§ **WHAT IS NEEDED**
Only the lines from the one containing "[4 frames are shown]" through the final line below belong in the output, copied exactly and without pictures.

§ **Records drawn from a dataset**
▼
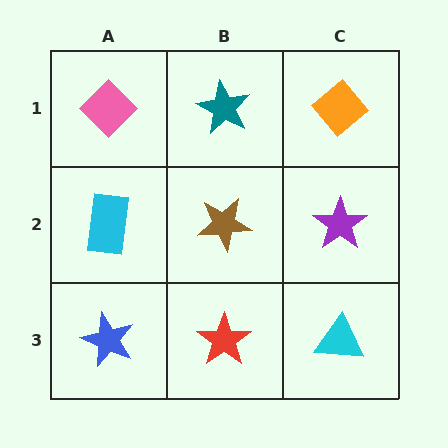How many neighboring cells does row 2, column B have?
4.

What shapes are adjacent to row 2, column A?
A pink diamond (row 1, column A), a blue star (row 3, column A), a brown star (row 2, column B).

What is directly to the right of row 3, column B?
A cyan triangle.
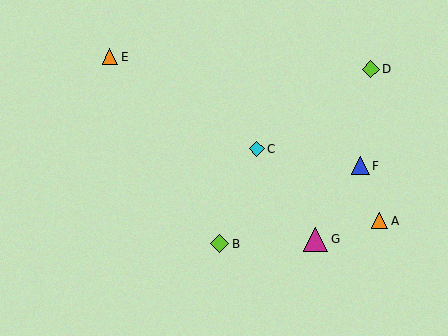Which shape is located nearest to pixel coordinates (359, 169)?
The blue triangle (labeled F) at (361, 165) is nearest to that location.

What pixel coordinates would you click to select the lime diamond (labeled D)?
Click at (370, 69) to select the lime diamond D.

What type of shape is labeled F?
Shape F is a blue triangle.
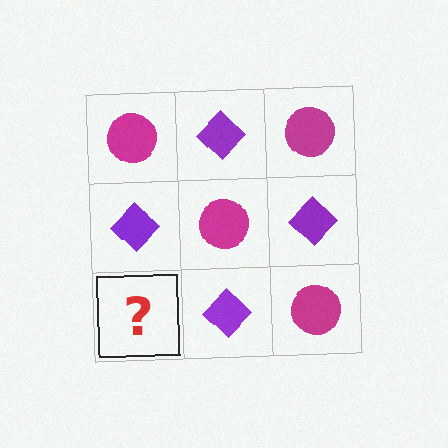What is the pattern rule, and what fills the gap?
The rule is that it alternates magenta circle and purple diamond in a checkerboard pattern. The gap should be filled with a magenta circle.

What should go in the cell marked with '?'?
The missing cell should contain a magenta circle.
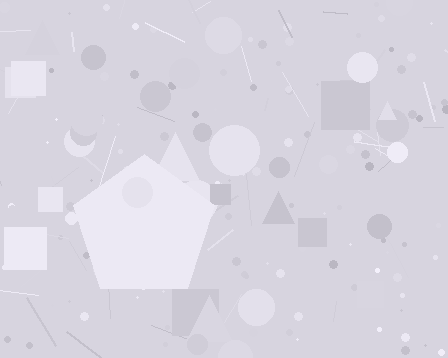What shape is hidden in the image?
A pentagon is hidden in the image.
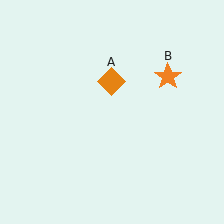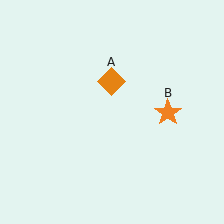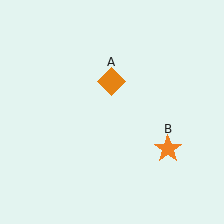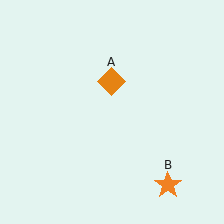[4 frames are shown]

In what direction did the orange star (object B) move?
The orange star (object B) moved down.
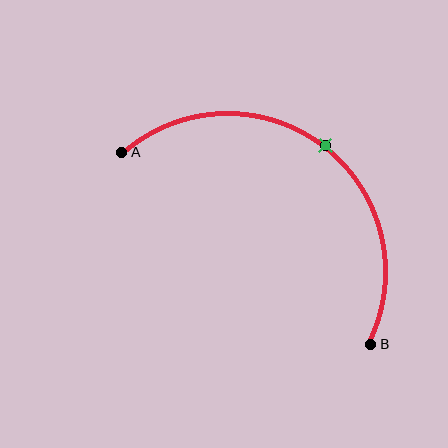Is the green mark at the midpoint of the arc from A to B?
Yes. The green mark lies on the arc at equal arc-length from both A and B — it is the arc midpoint.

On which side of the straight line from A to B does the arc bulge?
The arc bulges above and to the right of the straight line connecting A and B.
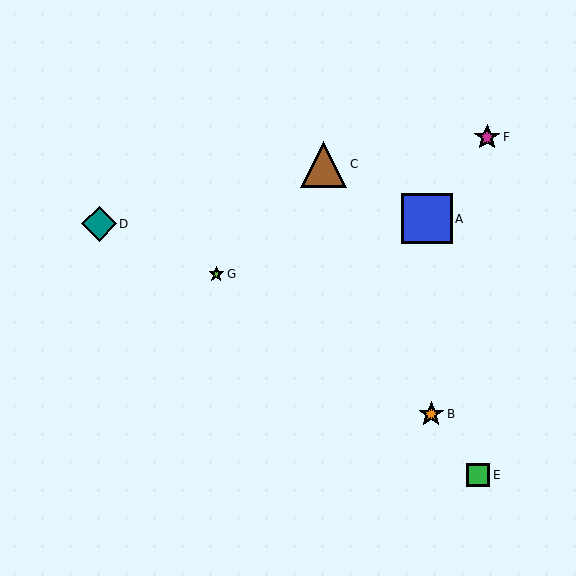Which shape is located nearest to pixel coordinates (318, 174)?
The brown triangle (labeled C) at (323, 164) is nearest to that location.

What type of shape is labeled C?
Shape C is a brown triangle.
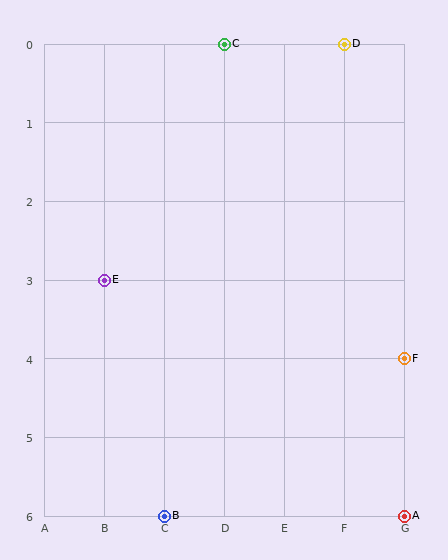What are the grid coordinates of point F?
Point F is at grid coordinates (G, 4).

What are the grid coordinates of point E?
Point E is at grid coordinates (B, 3).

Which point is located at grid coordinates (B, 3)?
Point E is at (B, 3).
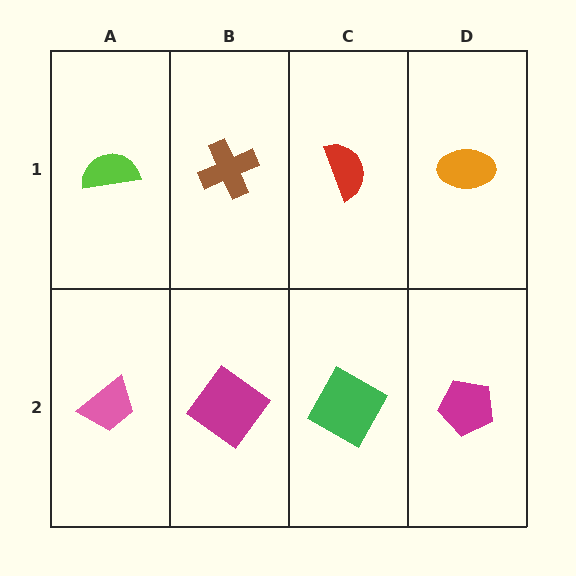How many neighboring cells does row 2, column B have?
3.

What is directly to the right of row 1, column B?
A red semicircle.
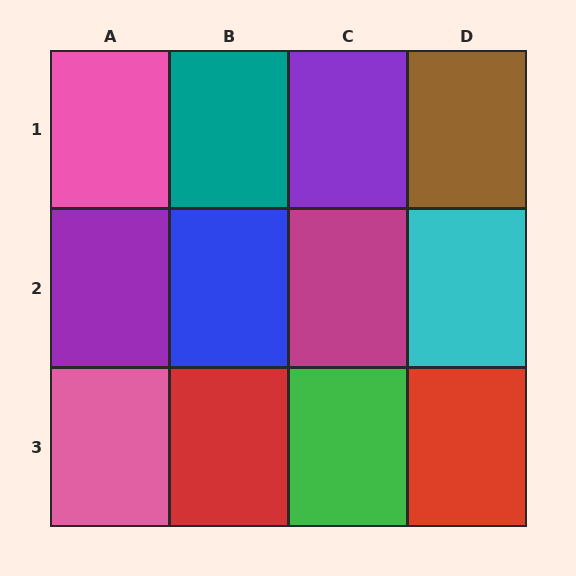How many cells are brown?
1 cell is brown.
▲
§ **EXERCISE OUTPUT**
[4 frames are shown]

In what direction did the orange star (object B) move?
The orange star (object B) moved down.
Is the green mark at the midpoint of the arc from A to B?
Yes. The green mark lies on the arc at equal arc-length from both A and B — it is the arc midpoint.

On which side of the straight line from A to B does the arc bulge?
The arc bulges above and to the right of the straight line connecting A and B.
Which shape is located nearest to pixel coordinates (318, 174)?
The brown triangle (labeled C) at (323, 164) is nearest to that location.

What type of shape is labeled C?
Shape C is a brown triangle.
What are the grid coordinates of point F?
Point F is at grid coordinates (G, 4).

What are the grid coordinates of point E?
Point E is at grid coordinates (B, 3).

Which point is located at grid coordinates (B, 3)?
Point E is at (B, 3).
How many neighboring cells does row 2, column B have?
3.

What is directly to the right of row 1, column B?
A red semicircle.
How many cells are brown?
1 cell is brown.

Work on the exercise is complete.